(Questions on rendered shapes)
>> START
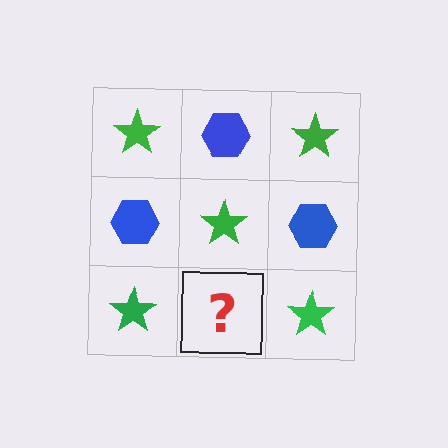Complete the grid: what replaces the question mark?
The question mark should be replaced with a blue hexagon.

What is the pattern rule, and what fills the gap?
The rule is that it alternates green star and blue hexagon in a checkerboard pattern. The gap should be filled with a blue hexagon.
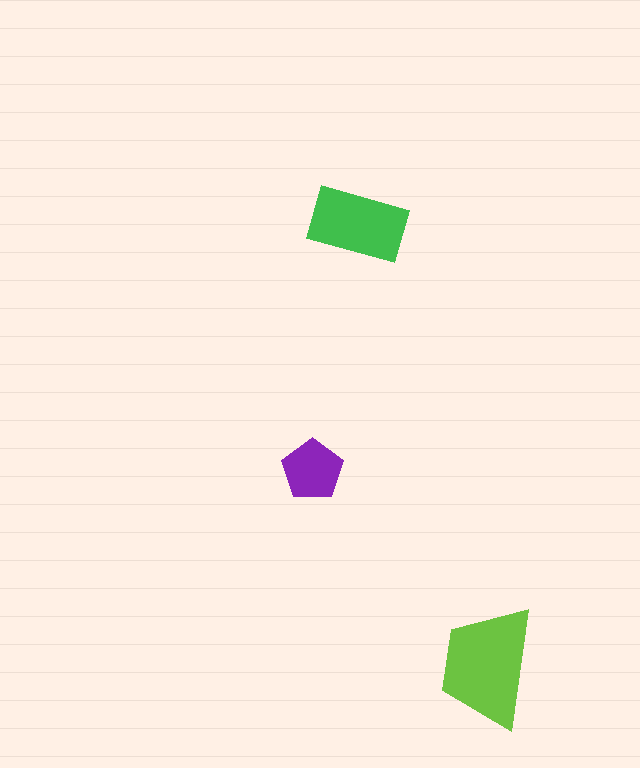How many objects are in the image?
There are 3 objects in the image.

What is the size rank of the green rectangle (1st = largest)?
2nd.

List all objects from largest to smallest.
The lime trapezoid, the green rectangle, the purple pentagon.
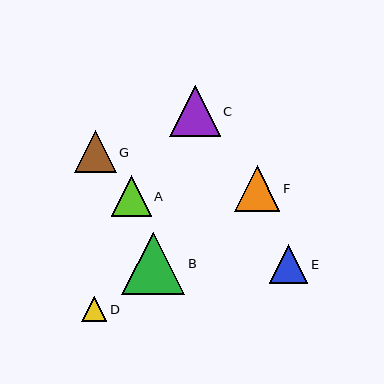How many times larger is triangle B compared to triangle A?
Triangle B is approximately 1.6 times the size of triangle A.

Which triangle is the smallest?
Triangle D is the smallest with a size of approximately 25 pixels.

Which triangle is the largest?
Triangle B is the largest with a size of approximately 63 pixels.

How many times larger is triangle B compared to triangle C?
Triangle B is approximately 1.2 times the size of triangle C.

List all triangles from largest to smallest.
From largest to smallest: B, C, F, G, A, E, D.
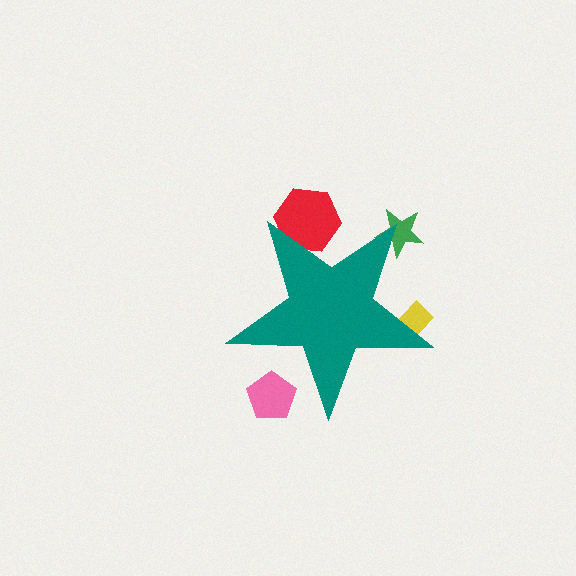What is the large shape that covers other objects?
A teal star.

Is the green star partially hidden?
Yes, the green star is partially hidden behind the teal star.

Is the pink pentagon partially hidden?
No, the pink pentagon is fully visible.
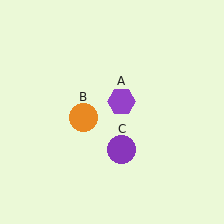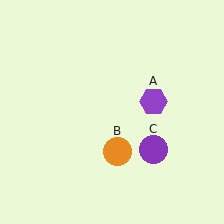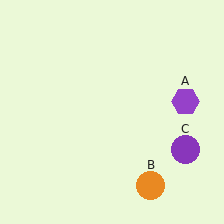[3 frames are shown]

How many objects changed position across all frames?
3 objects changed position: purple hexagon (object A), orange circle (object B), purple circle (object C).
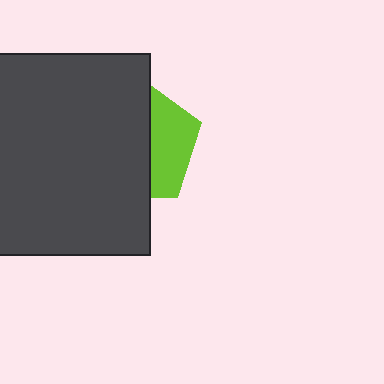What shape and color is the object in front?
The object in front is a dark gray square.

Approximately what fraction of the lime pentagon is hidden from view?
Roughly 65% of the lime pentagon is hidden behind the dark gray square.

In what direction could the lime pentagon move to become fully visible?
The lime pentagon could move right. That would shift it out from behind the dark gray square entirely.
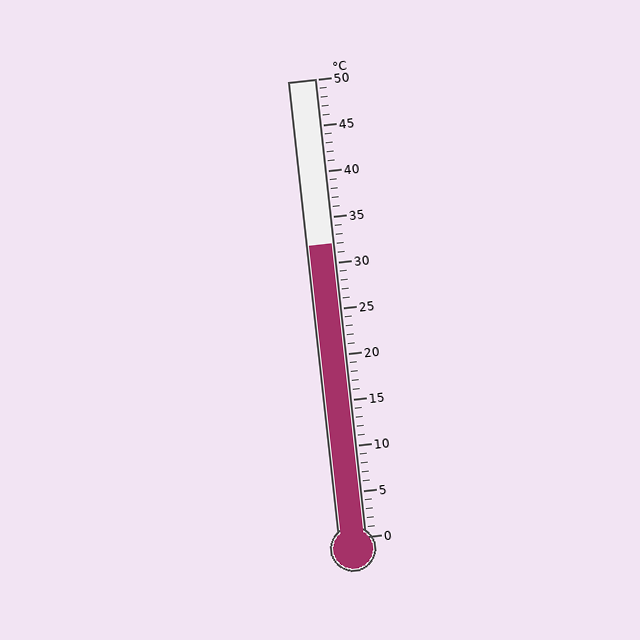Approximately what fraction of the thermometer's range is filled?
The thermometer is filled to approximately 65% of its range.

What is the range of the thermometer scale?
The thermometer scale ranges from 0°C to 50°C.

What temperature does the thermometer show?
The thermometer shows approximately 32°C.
>> END
>> START
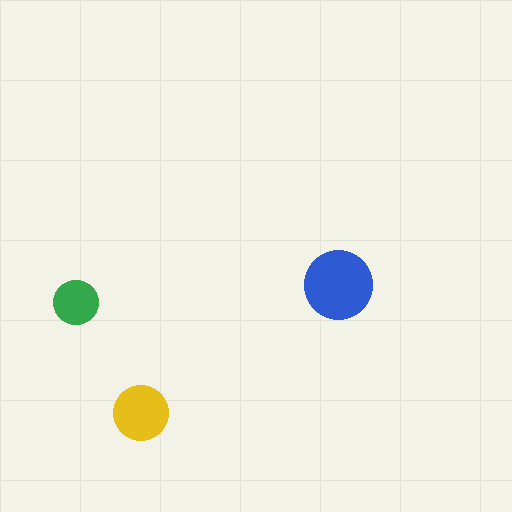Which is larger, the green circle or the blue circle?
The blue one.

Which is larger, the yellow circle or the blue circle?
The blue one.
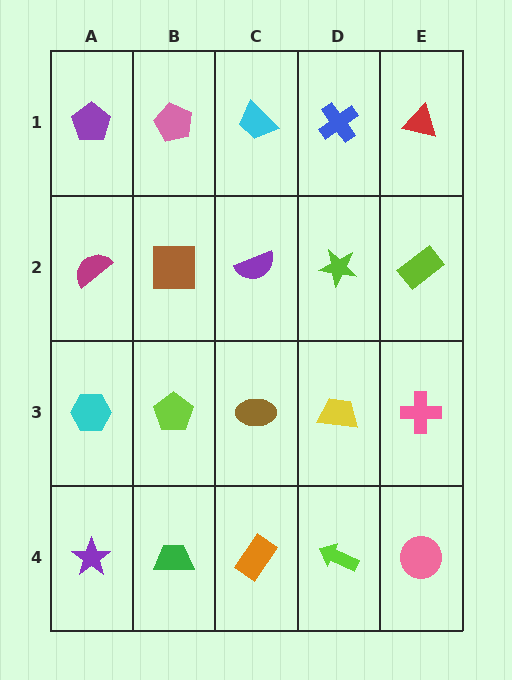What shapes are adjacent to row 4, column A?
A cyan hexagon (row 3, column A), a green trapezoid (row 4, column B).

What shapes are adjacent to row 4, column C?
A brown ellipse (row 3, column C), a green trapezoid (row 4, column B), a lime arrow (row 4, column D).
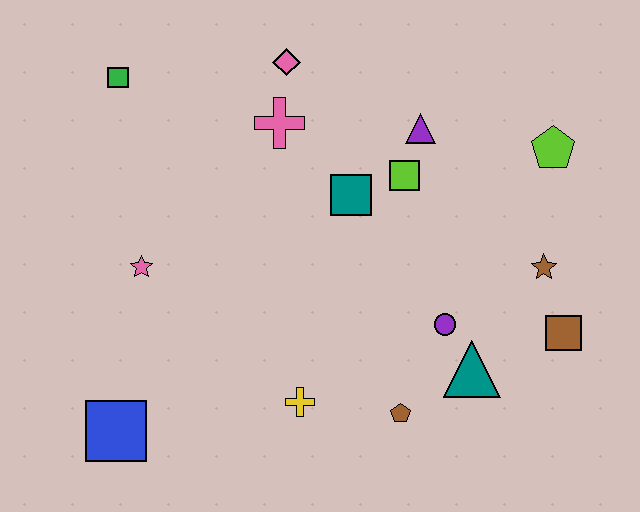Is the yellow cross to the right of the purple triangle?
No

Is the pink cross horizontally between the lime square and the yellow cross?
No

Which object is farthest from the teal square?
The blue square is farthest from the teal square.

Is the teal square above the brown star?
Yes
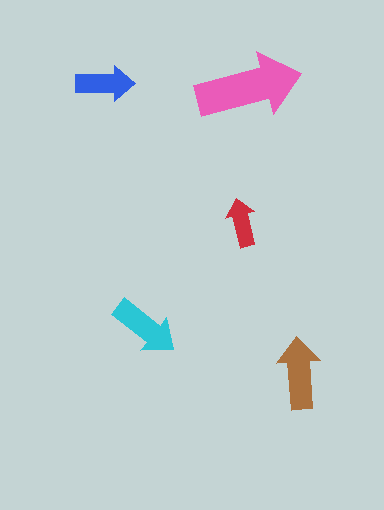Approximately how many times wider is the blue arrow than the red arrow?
>> END
In the listing above, find the line with "What shapes are adjacent to row 4, column C?" and the line with "Approximately how many". Copy exactly those lines and all between them, minus the images.

Solution —
What shapes are adjacent to row 4, column C?
A brown ellipse (row 3, column C), a green trapezoid (row 4, column B), a lime arrow (row 4, column D).
Is the yellow cross to the right of the purple triangle?
No

Is the pink cross horizontally between the lime square and the yellow cross?
No

Which object is farthest from the teal square?
The blue square is farthest from the teal square.

Is the teal square above the brown star?
Yes
Approximately how many times wider is the blue arrow than the red arrow?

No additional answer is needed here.